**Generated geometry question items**
(begin)

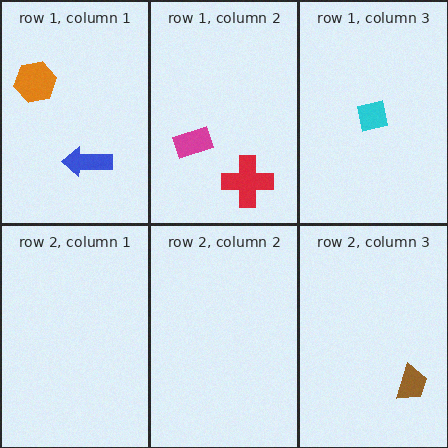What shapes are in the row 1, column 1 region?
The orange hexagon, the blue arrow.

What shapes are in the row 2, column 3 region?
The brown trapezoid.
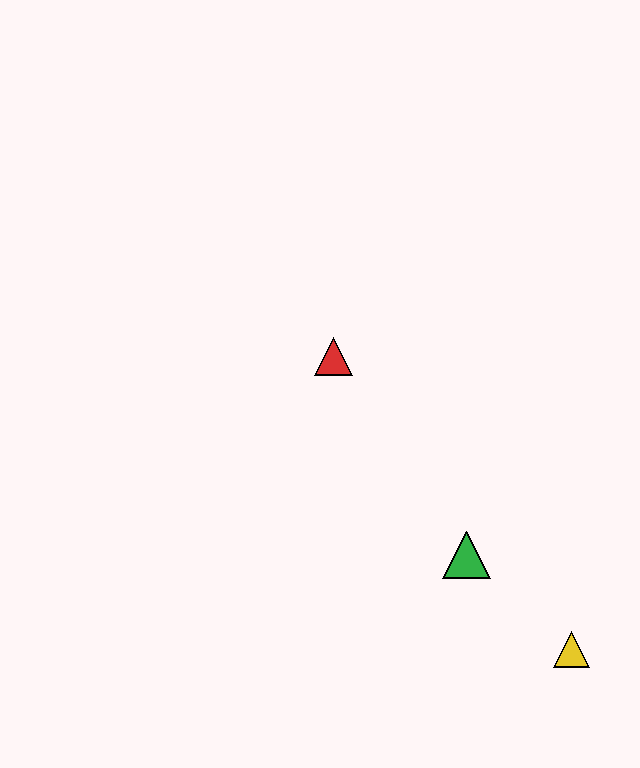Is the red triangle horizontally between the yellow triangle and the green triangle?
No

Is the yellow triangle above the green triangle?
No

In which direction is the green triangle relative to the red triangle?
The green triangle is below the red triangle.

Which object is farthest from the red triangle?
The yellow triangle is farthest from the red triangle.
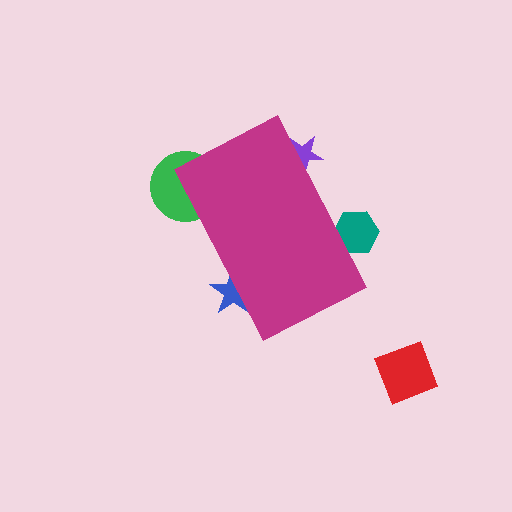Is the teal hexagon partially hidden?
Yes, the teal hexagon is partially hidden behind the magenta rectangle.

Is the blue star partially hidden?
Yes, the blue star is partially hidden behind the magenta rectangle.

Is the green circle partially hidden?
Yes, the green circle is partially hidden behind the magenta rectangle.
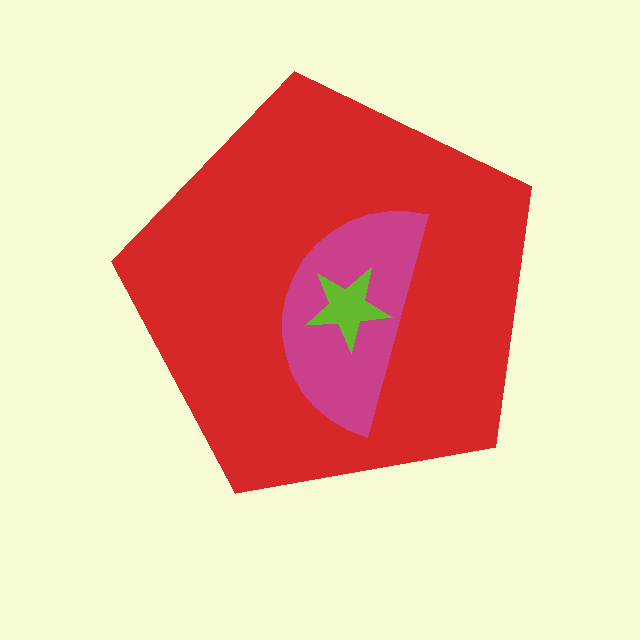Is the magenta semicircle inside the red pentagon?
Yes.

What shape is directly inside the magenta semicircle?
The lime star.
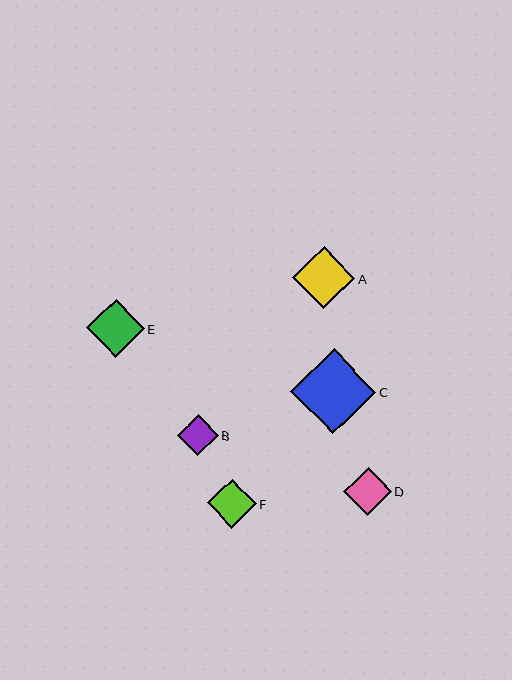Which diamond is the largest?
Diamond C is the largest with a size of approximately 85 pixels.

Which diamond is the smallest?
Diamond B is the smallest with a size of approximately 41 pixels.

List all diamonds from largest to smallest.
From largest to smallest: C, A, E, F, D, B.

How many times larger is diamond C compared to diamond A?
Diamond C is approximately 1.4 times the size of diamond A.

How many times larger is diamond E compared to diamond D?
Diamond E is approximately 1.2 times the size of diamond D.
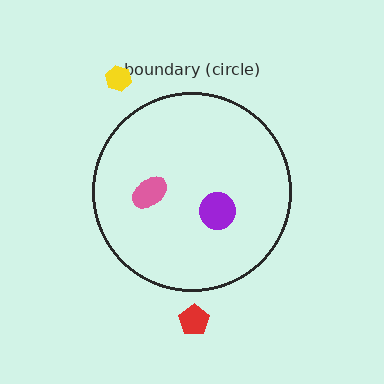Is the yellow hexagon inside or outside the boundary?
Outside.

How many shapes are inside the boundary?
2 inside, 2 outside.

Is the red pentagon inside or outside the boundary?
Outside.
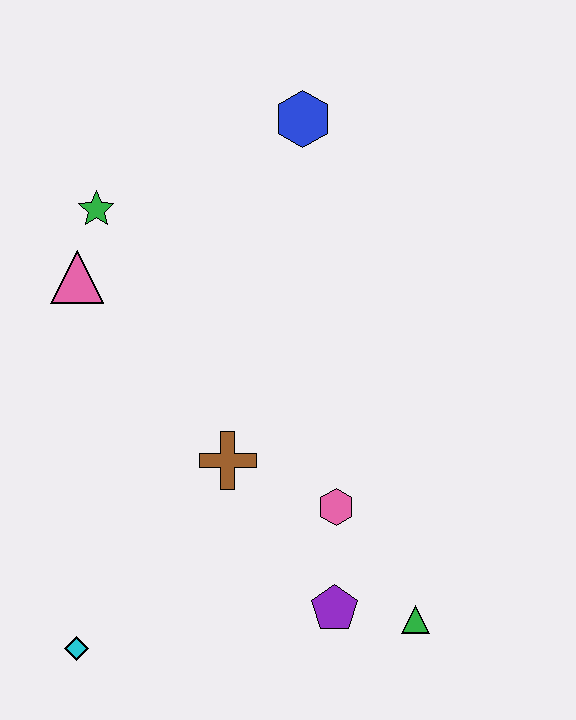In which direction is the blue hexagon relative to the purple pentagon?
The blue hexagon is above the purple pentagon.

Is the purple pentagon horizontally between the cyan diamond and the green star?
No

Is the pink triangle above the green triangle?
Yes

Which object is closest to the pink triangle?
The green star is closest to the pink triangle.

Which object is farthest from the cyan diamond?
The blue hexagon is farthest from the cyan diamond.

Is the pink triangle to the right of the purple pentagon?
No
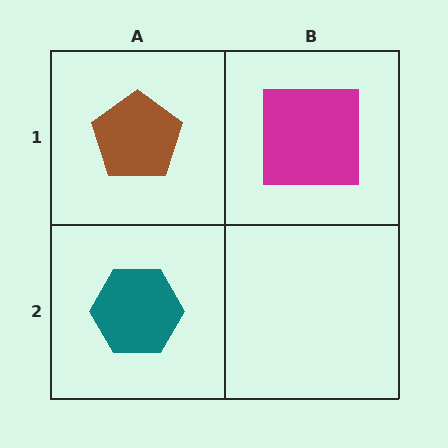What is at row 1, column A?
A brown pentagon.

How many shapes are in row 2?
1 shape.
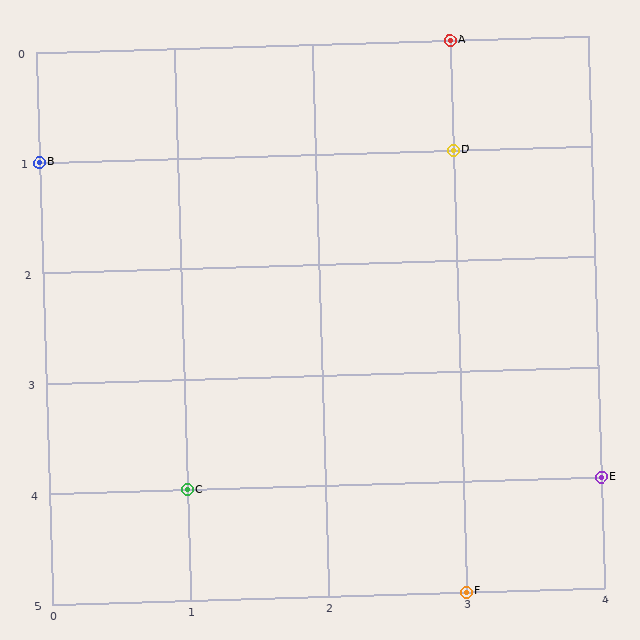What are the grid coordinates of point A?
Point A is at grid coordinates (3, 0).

(end)

**WHAT YOU HAVE TO DO**
Without the images, write out each line of the data verbatim.

**COMPLETE ANSWER**
What shapes are in the row 1, column 1 region?
The orange hexagon, the blue arrow.

What shapes are in the row 2, column 3 region?
The brown trapezoid.
Is the red triangle horizontally between the yellow triangle and the green triangle?
No

Is the yellow triangle above the green triangle?
No

In which direction is the green triangle relative to the red triangle?
The green triangle is below the red triangle.

Which object is farthest from the red triangle?
The yellow triangle is farthest from the red triangle.
Is the teal hexagon partially hidden?
Yes, the teal hexagon is partially hidden behind the magenta rectangle.

Is the blue star partially hidden?
Yes, the blue star is partially hidden behind the magenta rectangle.

Is the green circle partially hidden?
Yes, the green circle is partially hidden behind the magenta rectangle.
Is the magenta semicircle inside the red pentagon?
Yes.

What shape is directly inside the magenta semicircle?
The lime star.
Which diamond is the largest?
Diamond C is the largest with a size of approximately 85 pixels.

Which diamond is the smallest?
Diamond B is the smallest with a size of approximately 41 pixels.

List all diamonds from largest to smallest.
From largest to smallest: C, A, E, F, D, B.

How many times larger is diamond C compared to diamond A?
Diamond C is approximately 1.4 times the size of diamond A.

How many times larger is diamond E compared to diamond D?
Diamond E is approximately 1.2 times the size of diamond D.
Is the yellow hexagon inside or outside the boundary?
Outside.

How many shapes are inside the boundary?
2 inside, 2 outside.

Is the red pentagon inside or outside the boundary?
Outside.
In which direction is the blue hexagon relative to the purple pentagon?
The blue hexagon is above the purple pentagon.

Is the purple pentagon horizontally between the cyan diamond and the green star?
No

Is the pink triangle above the green triangle?
Yes

Which object is closest to the pink triangle?
The green star is closest to the pink triangle.

Which object is farthest from the cyan diamond?
The blue hexagon is farthest from the cyan diamond.

Is the pink triangle to the right of the purple pentagon?
No
What is at row 1, column A?
A brown pentagon.

How many shapes are in row 2?
1 shape.
What are the grid coordinates of point A?
Point A is at grid coordinates (3, 0).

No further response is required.